Given entries:
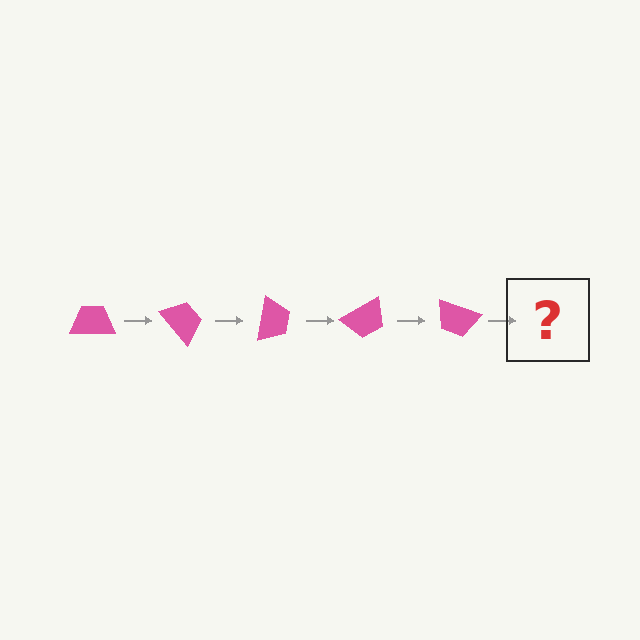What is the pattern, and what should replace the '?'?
The pattern is that the trapezoid rotates 50 degrees clockwise each step. The '?' should be a pink trapezoid rotated 250 degrees clockwise.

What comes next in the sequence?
The next element should be a pink trapezoid rotated 250 degrees clockwise.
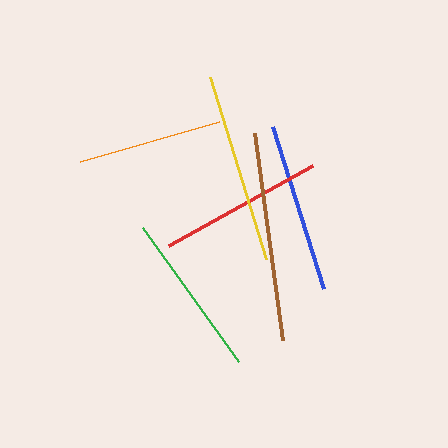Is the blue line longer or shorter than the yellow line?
The yellow line is longer than the blue line.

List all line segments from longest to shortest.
From longest to shortest: brown and yellow (about equal), blue, green and red (about equal), orange.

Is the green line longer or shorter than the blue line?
The blue and green lines are approximately the same length (about 169 and 165 pixels).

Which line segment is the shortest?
The orange line is the shortest at approximately 144 pixels.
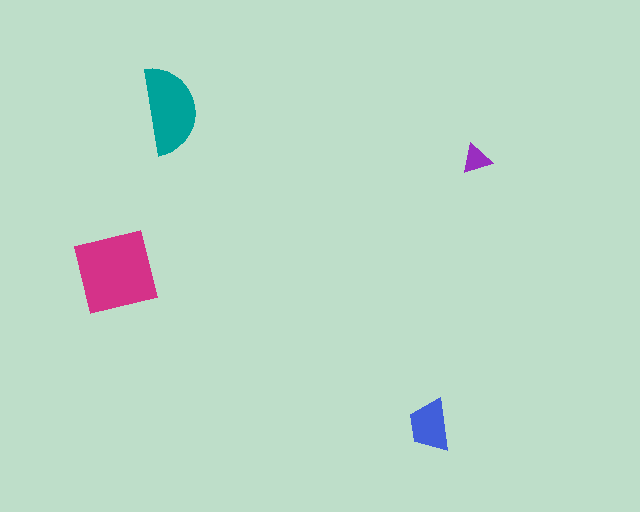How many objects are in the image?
There are 4 objects in the image.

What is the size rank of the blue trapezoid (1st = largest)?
3rd.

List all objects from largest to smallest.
The magenta square, the teal semicircle, the blue trapezoid, the purple triangle.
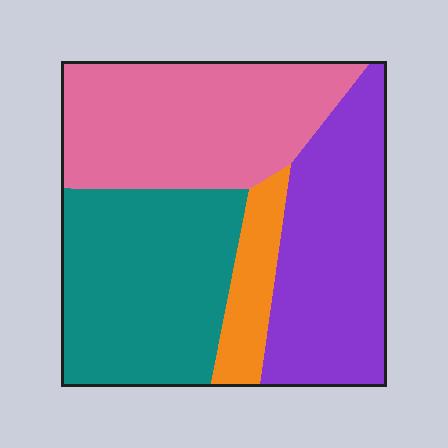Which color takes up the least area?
Orange, at roughly 10%.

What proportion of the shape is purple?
Purple takes up about one quarter (1/4) of the shape.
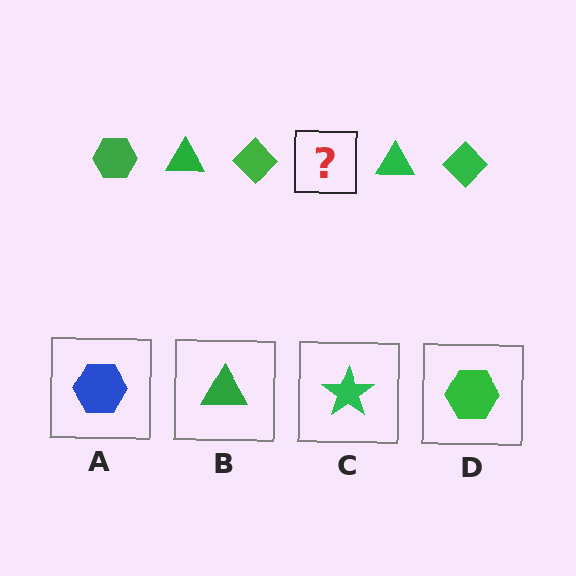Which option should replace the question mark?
Option D.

Task prompt: Retype, without any picture, exactly the lines from the one with "Is the green" through the end of the entries, inclusive.

Output of the exercise:
Is the green line longer or shorter than the blue line?
The blue and green lines are approximately the same length (about 169 and 165 pixels).

Which line segment is the shortest?
The orange line is the shortest at approximately 144 pixels.
How many objects are in the image?
There are 4 objects in the image.

What is the size rank of the blue trapezoid (1st = largest)?
3rd.

List all objects from largest to smallest.
The magenta square, the teal semicircle, the blue trapezoid, the purple triangle.
Which color takes up the least area?
Orange, at roughly 10%.

What proportion of the shape is purple?
Purple takes up about one quarter (1/4) of the shape.
Which option should replace the question mark?
Option D.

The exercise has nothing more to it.